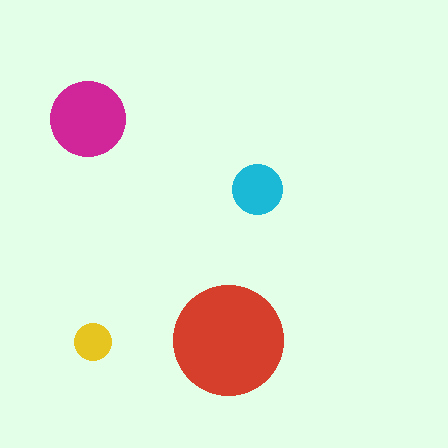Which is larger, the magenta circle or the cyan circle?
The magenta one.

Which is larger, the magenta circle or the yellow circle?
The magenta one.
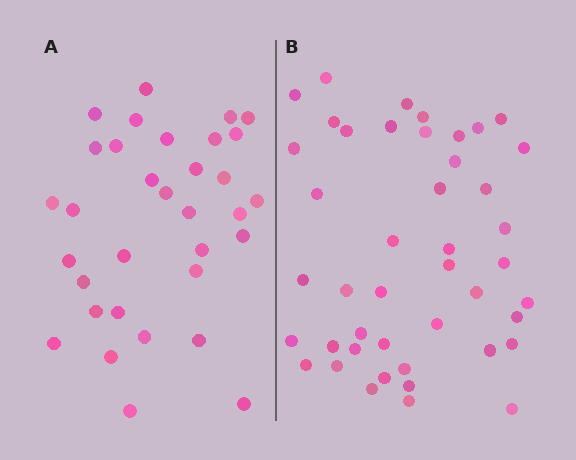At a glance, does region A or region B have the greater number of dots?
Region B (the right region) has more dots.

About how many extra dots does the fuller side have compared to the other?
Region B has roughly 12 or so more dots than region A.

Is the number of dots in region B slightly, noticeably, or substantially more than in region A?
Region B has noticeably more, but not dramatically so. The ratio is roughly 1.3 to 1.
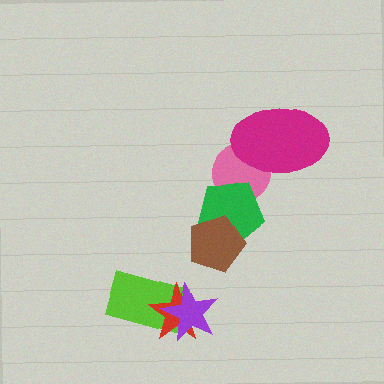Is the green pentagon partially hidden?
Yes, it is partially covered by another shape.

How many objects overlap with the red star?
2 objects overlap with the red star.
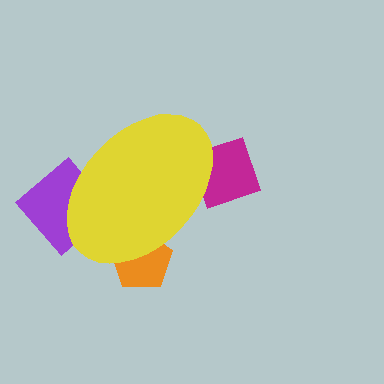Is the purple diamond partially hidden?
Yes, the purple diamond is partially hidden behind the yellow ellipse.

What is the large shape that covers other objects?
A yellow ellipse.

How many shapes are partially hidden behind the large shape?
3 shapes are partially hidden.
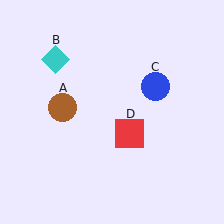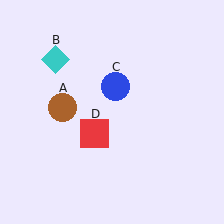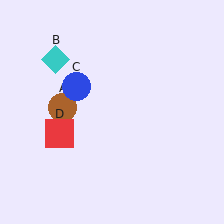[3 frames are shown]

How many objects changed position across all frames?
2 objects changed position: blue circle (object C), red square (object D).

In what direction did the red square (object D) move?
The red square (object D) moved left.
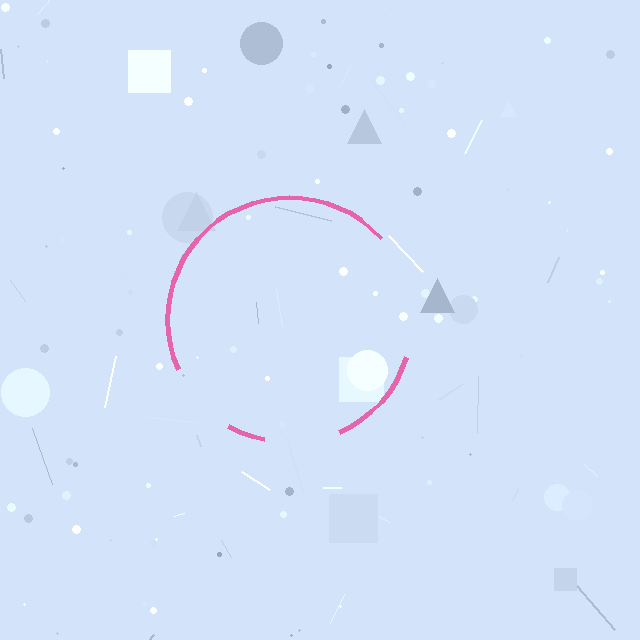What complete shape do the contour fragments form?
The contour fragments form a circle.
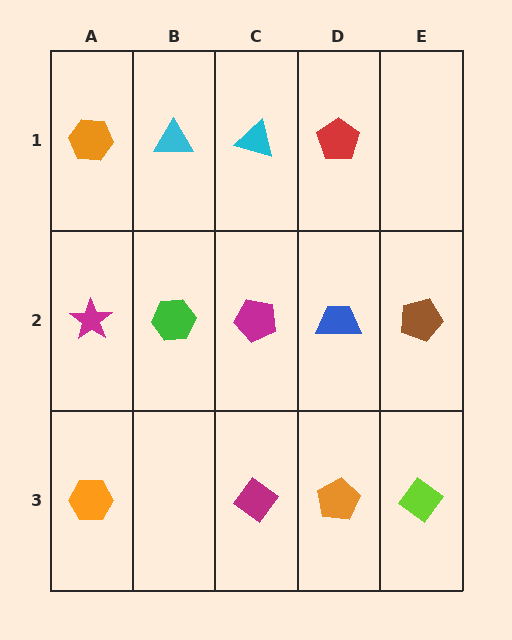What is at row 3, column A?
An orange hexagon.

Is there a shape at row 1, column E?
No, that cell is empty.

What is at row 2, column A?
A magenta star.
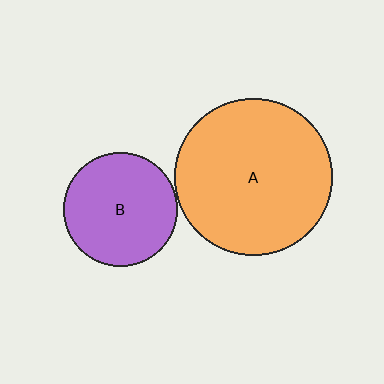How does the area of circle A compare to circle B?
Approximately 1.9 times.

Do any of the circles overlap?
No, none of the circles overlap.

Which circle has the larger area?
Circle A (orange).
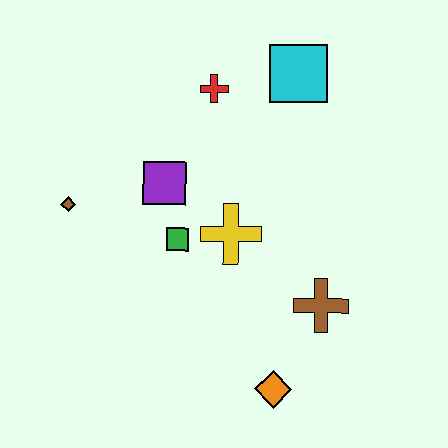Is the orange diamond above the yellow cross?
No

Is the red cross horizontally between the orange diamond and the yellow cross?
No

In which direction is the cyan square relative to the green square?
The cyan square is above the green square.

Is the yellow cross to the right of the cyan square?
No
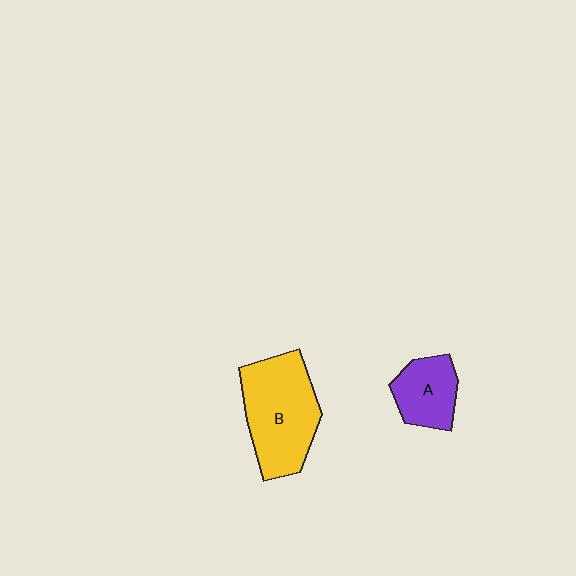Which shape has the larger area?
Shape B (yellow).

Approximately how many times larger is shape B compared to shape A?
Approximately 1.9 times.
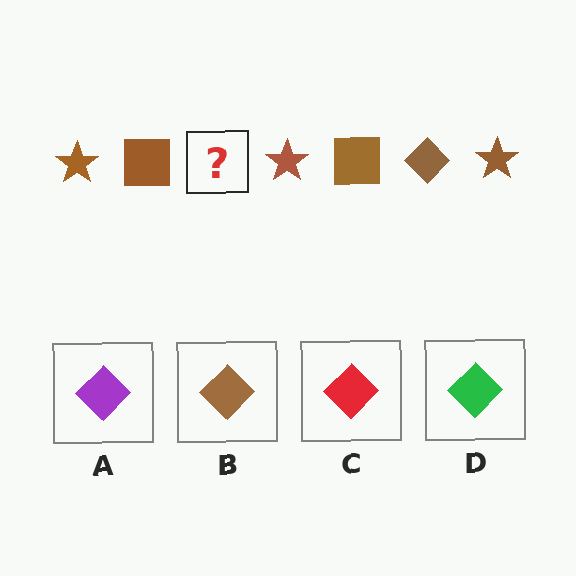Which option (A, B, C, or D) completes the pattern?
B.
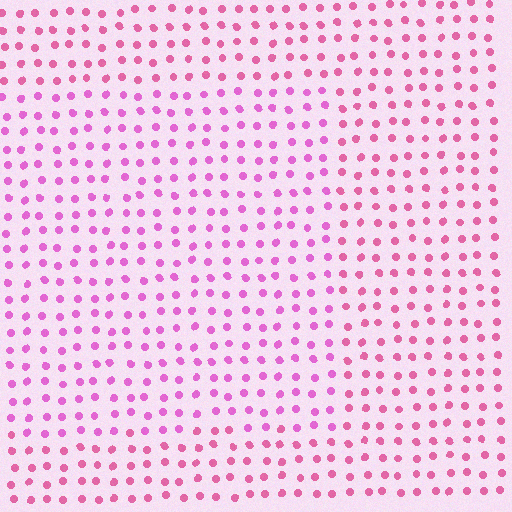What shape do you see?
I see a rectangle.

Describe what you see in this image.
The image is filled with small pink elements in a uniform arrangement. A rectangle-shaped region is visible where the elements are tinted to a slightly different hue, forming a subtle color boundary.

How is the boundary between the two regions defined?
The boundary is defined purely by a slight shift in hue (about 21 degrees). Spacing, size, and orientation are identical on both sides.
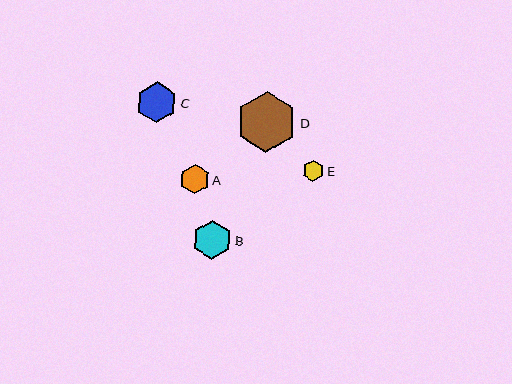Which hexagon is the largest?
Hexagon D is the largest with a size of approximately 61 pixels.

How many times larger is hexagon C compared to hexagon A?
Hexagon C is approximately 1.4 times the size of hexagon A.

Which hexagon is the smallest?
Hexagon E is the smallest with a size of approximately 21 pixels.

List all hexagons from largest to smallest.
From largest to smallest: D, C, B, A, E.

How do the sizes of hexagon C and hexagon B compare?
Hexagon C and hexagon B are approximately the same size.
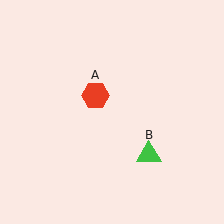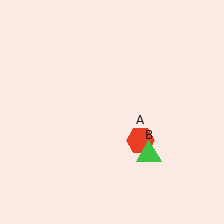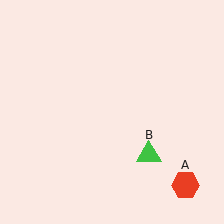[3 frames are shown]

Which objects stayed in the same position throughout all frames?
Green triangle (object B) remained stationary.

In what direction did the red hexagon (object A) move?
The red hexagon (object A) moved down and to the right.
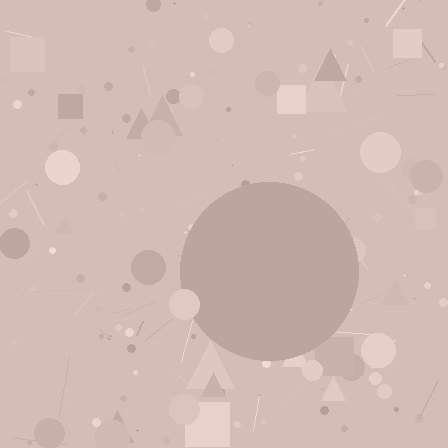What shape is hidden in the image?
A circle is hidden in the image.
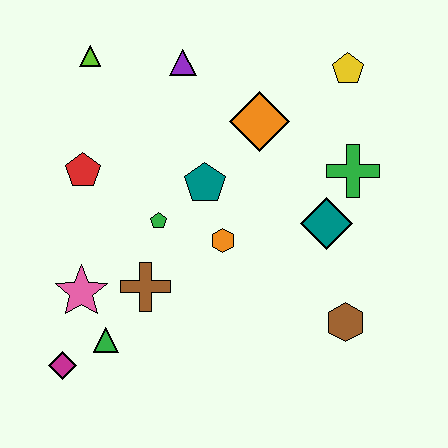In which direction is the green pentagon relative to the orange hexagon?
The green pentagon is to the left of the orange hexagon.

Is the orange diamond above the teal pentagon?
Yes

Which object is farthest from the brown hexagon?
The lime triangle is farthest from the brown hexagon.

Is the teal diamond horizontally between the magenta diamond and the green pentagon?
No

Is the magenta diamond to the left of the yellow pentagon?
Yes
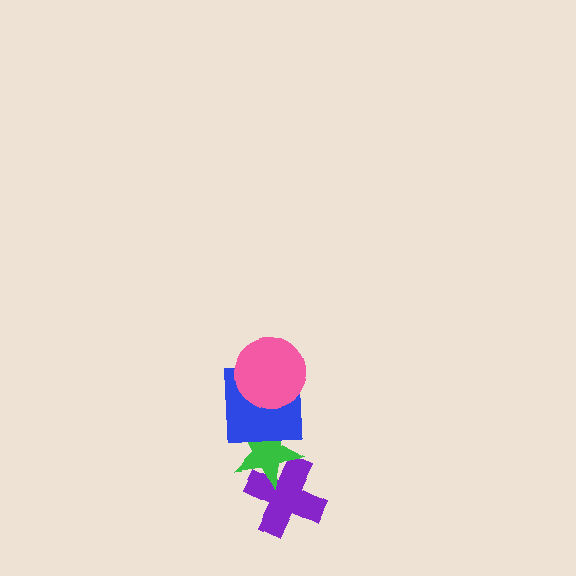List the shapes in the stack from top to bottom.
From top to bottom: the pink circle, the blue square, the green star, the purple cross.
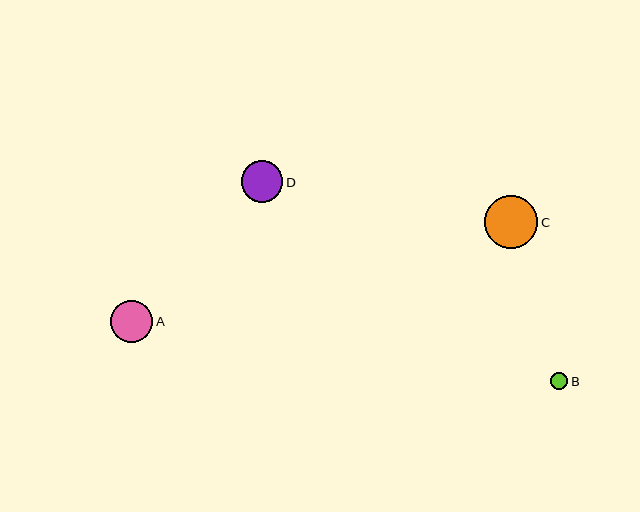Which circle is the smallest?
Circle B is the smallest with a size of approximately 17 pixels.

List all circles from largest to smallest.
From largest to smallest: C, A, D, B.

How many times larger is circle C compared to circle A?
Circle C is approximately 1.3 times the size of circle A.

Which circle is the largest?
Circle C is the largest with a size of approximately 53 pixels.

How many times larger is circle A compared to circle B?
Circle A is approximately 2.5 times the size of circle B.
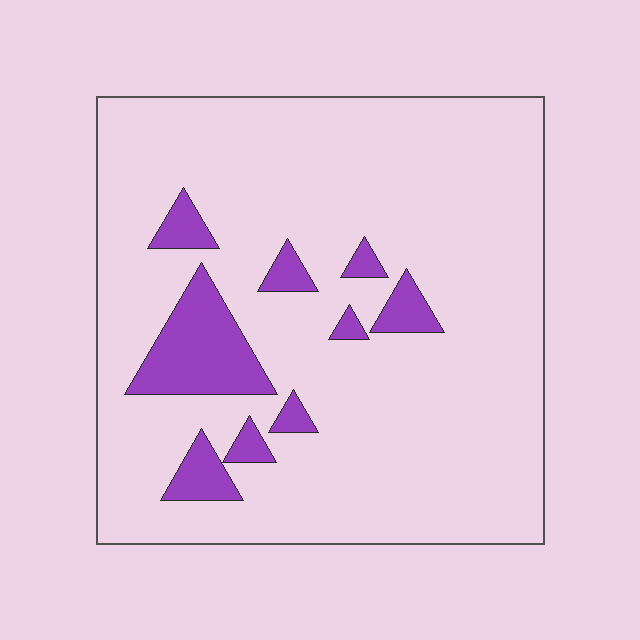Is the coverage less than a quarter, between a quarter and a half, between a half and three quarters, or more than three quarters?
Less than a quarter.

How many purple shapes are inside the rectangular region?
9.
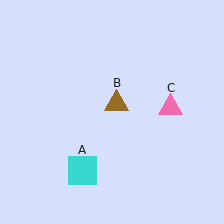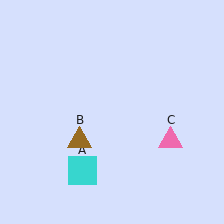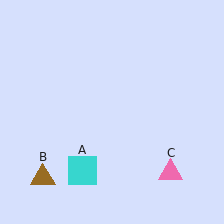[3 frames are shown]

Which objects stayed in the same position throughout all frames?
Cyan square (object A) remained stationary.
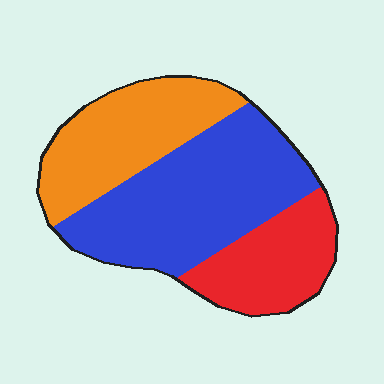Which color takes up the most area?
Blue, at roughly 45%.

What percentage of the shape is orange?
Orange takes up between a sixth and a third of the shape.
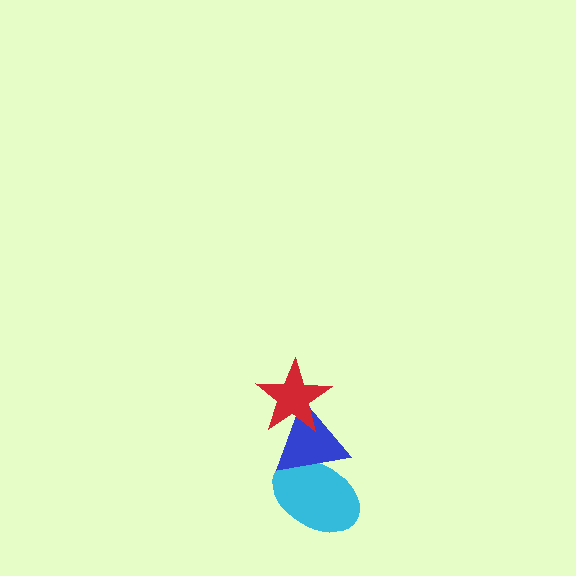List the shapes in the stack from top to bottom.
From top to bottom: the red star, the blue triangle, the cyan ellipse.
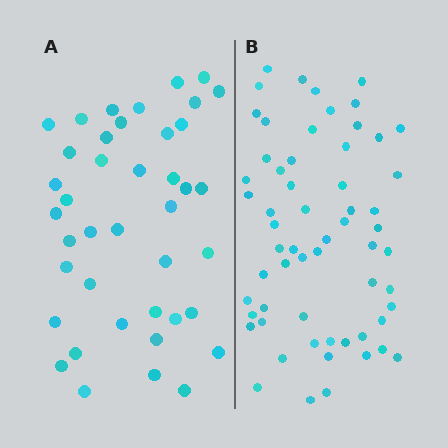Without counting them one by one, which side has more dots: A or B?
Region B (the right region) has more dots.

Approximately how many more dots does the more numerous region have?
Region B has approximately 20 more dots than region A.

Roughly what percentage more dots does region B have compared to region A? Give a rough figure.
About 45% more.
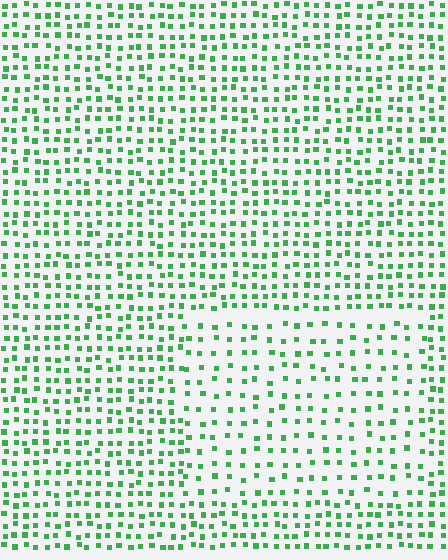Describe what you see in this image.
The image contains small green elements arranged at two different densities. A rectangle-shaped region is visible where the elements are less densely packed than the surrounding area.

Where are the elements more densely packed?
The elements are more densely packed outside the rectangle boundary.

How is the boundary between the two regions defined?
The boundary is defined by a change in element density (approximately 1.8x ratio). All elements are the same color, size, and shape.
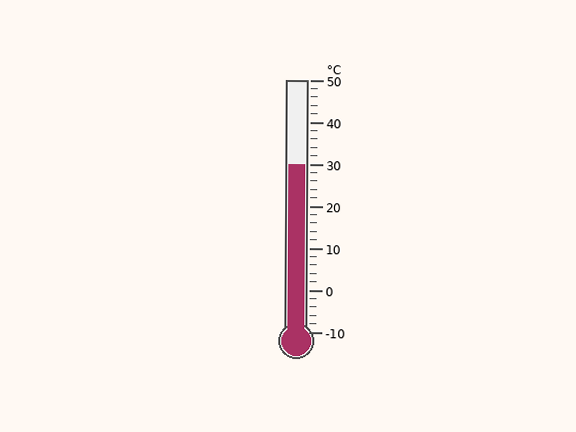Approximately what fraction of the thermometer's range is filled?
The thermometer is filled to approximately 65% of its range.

#### SHORT EXERCISE:
Print out the material word for word, omitting the pictures.

#### THE COMPLETED TASK:
Which is larger, the magenta circle or the cyan circle?
The magenta one.

Which is larger, the magenta circle or the yellow circle?
The magenta one.
At a glance, does region A or region B have the greater number of dots?
Region B (the right region) has more dots.

About how many extra dots does the fuller side have compared to the other?
Region B has roughly 12 or so more dots than region A.

Is the number of dots in region B slightly, noticeably, or substantially more than in region A?
Region B has noticeably more, but not dramatically so. The ratio is roughly 1.3 to 1.
Is the green pentagon partially hidden?
Yes, it is partially covered by another shape.

How many objects overlap with the red star?
2 objects overlap with the red star.
Is the purple diamond partially hidden?
Yes, the purple diamond is partially hidden behind the yellow ellipse.

What is the large shape that covers other objects?
A yellow ellipse.

How many shapes are partially hidden behind the large shape?
3 shapes are partially hidden.
[3 frames are shown]

How many objects changed position across all frames?
2 objects changed position: blue circle (object C), red square (object D).

In what direction did the red square (object D) move?
The red square (object D) moved left.
What complete shape do the contour fragments form?
The contour fragments form a circle.
What is at row 3, column A?
An orange hexagon.

Is there a shape at row 1, column E?
No, that cell is empty.

What is at row 2, column A?
A magenta star.
How does the area of circle A compare to circle B?
Approximately 1.9 times.

Do any of the circles overlap?
No, none of the circles overlap.

Which circle has the larger area?
Circle A (orange).
Is the orange diamond above the yellow cross?
No

Is the red cross horizontally between the orange diamond and the yellow cross?
No

In which direction is the cyan square relative to the green square?
The cyan square is above the green square.

Is the yellow cross to the right of the cyan square?
No
Which shape has the larger area?
Shape B (yellow).

Approximately how many times larger is shape B compared to shape A?
Approximately 1.9 times.
Which option (A, B, C, or D) completes the pattern?
B.
What shape do you see?
I see a rectangle.

Describe what you see in this image.
The image is filled with small pink elements in a uniform arrangement. A rectangle-shaped region is visible where the elements are tinted to a slightly different hue, forming a subtle color boundary.

How is the boundary between the two regions defined?
The boundary is defined purely by a slight shift in hue (about 21 degrees). Spacing, size, and orientation are identical on both sides.
Which hexagon is the largest?
Hexagon D is the largest with a size of approximately 61 pixels.

How many times larger is hexagon C compared to hexagon A?
Hexagon C is approximately 1.4 times the size of hexagon A.

Which hexagon is the smallest?
Hexagon E is the smallest with a size of approximately 21 pixels.

List all hexagons from largest to smallest.
From largest to smallest: D, C, B, A, E.

How do the sizes of hexagon C and hexagon B compare?
Hexagon C and hexagon B are approximately the same size.
[3 frames are shown]

Which objects stayed in the same position throughout all frames?
Green triangle (object B) remained stationary.

In what direction did the red hexagon (object A) move?
The red hexagon (object A) moved down and to the right.
What shape is hidden in the image?
A circle is hidden in the image.
In which direction is the green pentagon relative to the orange hexagon?
The green pentagon is to the left of the orange hexagon.

Is the orange diamond above the teal pentagon?
Yes

Which object is farthest from the brown hexagon?
The lime triangle is farthest from the brown hexagon.

Is the teal diamond horizontally between the magenta diamond and the green pentagon?
No

Is the magenta diamond to the left of the yellow pentagon?
Yes
List the shapes in the stack from top to bottom.
From top to bottom: the pink circle, the blue square, the green star, the purple cross.
Which circle is the smallest?
Circle B is the smallest with a size of approximately 17 pixels.

List all circles from largest to smallest.
From largest to smallest: C, A, D, B.

How many times larger is circle C compared to circle A?
Circle C is approximately 1.3 times the size of circle A.

Which circle is the largest?
Circle C is the largest with a size of approximately 53 pixels.

How many times larger is circle A compared to circle B?
Circle A is approximately 2.5 times the size of circle B.
Is the coverage less than a quarter, between a quarter and a half, between a half and three quarters, or more than three quarters?
Less than a quarter.

How many purple shapes are inside the rectangular region?
9.
[3 frames are shown]

Which objects stayed in the same position throughout all frames?
Cyan square (object A) remained stationary.
Which color takes up the most area?
Blue, at roughly 45%.

What percentage of the shape is orange?
Orange takes up between a sixth and a third of the shape.
List the shapes in the stack from top to bottom.
From top to bottom: the red star, the blue triangle, the cyan ellipse.
Without counting them one by one, which side has more dots: A or B?
Region B (the right region) has more dots.

Approximately how many more dots does the more numerous region have?
Region B has approximately 20 more dots than region A.

Roughly what percentage more dots does region B have compared to region A? Give a rough figure.
About 45% more.
Describe what you see in this image.
The image contains small green elements arranged at two different densities. A rectangle-shaped region is visible where the elements are less densely packed than the surrounding area.

Where are the elements more densely packed?
The elements are more densely packed outside the rectangle boundary.

How is the boundary between the two regions defined?
The boundary is defined by a change in element density (approximately 1.8x ratio). All elements are the same color, size, and shape.
Approximately what fraction of the thermometer's range is filled?
The thermometer is filled to approximately 65% of its range.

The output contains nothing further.